··· Task inputs

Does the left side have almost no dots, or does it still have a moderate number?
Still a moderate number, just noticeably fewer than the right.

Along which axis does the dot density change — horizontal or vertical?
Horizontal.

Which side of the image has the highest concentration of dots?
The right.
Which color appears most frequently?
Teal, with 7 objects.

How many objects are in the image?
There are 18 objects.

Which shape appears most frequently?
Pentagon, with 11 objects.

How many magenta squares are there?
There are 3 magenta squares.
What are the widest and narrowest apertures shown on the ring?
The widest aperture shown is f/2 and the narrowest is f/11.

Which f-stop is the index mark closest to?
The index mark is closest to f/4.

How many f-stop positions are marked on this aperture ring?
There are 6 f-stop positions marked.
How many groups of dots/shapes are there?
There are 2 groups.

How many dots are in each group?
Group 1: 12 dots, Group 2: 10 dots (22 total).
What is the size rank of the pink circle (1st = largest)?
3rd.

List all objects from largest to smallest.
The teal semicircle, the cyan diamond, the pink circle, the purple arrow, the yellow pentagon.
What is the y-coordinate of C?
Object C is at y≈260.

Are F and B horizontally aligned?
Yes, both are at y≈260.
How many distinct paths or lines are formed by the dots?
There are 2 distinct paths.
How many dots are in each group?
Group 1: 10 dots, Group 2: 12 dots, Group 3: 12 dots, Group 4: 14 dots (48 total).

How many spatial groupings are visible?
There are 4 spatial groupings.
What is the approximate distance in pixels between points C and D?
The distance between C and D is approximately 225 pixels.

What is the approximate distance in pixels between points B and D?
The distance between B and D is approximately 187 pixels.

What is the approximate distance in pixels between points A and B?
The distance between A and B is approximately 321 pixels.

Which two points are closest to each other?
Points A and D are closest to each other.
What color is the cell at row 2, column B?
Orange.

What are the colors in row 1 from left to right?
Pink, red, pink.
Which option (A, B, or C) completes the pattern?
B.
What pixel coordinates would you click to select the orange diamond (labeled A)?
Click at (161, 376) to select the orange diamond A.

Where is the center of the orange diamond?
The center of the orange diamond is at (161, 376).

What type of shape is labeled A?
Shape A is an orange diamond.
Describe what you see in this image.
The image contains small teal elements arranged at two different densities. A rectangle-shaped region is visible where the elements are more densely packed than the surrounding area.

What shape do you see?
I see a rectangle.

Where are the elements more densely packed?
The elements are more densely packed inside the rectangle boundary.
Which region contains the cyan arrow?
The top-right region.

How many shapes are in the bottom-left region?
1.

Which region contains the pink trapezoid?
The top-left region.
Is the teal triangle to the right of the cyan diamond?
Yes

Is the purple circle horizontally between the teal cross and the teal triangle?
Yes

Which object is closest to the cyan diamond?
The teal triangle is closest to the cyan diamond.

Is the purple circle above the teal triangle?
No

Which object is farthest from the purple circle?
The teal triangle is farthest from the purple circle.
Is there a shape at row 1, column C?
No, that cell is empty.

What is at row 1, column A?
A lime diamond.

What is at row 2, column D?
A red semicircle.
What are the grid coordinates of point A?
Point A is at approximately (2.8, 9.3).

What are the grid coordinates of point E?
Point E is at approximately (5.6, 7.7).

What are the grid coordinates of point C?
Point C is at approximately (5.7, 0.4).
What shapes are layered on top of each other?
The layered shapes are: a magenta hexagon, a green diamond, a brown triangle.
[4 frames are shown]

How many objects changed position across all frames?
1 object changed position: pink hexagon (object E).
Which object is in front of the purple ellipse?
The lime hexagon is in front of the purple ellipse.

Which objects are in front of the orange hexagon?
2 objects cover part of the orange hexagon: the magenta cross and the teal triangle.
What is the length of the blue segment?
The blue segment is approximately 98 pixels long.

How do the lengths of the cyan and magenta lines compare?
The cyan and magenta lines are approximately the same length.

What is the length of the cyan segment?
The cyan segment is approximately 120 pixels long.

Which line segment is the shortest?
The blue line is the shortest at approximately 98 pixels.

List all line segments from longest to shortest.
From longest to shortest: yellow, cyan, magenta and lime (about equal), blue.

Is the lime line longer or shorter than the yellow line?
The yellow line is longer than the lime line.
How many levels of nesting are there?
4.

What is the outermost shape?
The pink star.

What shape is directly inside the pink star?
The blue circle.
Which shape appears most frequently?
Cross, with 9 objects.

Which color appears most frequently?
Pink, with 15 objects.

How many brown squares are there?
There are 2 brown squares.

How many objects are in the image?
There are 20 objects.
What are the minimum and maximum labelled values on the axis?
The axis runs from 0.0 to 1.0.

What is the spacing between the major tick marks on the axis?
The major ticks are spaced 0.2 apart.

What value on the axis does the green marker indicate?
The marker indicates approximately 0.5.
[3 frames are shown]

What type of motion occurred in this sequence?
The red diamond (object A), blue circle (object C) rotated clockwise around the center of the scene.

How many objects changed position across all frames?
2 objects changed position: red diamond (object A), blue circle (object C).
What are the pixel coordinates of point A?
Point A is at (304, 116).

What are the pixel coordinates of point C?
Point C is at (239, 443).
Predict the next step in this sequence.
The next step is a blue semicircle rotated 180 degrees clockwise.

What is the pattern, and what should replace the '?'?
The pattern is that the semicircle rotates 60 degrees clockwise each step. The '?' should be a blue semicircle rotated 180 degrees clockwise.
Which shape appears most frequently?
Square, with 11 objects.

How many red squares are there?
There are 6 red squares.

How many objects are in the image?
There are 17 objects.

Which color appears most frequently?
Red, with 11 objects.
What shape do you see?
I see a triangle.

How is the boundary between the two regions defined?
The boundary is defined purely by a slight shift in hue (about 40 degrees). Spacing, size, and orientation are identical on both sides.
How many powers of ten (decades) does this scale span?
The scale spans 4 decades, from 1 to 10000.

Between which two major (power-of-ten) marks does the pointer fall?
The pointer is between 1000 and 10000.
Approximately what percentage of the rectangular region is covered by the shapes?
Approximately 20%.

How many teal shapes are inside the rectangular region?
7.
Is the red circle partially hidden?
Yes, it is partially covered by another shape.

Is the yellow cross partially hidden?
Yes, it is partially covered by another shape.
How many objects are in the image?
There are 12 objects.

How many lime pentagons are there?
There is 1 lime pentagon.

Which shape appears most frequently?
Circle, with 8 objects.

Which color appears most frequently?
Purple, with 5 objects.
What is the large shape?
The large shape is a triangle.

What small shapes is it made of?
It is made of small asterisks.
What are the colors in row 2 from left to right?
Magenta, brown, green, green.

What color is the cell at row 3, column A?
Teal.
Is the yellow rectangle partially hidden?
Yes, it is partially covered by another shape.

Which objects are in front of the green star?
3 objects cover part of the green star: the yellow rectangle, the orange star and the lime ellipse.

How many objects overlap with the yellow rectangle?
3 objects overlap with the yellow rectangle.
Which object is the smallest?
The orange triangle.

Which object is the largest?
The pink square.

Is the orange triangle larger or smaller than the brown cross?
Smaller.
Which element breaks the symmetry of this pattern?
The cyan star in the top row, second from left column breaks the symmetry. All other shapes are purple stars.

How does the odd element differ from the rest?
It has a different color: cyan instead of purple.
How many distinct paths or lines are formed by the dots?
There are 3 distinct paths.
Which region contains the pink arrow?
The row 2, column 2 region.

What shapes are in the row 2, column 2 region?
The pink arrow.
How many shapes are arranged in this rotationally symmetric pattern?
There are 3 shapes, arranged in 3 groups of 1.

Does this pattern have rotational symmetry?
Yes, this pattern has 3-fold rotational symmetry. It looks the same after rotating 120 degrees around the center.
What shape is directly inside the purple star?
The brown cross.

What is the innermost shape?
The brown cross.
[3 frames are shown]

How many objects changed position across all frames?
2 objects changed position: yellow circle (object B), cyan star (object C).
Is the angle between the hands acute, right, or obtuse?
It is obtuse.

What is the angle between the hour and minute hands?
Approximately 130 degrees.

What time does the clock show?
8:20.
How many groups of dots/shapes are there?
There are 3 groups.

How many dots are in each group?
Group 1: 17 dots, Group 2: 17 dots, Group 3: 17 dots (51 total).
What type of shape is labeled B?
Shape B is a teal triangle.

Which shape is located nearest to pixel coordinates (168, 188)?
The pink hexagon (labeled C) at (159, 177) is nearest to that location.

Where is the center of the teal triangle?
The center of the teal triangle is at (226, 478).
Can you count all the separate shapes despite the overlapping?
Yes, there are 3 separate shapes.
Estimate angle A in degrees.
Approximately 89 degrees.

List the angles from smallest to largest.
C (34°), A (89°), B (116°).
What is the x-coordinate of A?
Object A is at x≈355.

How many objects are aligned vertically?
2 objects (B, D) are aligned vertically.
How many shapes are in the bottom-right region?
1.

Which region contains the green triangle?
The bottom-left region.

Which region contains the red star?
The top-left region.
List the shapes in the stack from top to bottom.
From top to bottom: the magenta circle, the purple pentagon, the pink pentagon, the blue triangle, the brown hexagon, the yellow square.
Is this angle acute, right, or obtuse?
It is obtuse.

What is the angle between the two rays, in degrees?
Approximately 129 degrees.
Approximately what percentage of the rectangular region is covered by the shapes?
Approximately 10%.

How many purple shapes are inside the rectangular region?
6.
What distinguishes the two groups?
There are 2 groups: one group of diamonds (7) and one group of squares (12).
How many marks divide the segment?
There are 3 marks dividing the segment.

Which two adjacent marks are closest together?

······

### Exercise description
Reproduce the lines word for word, starting at the one holding "What is the angle between the two" and ending at the final line of the material above.

### Solution
What is the angle between the two rays, in degrees?
Approximately 129 degrees.
Approximately what percentage of the rectangular region is covered by the shapes?
Approximately 10%.

How many purple shapes are inside the rectangular region?
6.
What distinguishes the two groups?
There are 2 groups: one group of diamonds (7) and one group of squares (12).
How many marks divide the segment?
There are 3 marks dividing the segment.

Which two adjacent marks are closest together?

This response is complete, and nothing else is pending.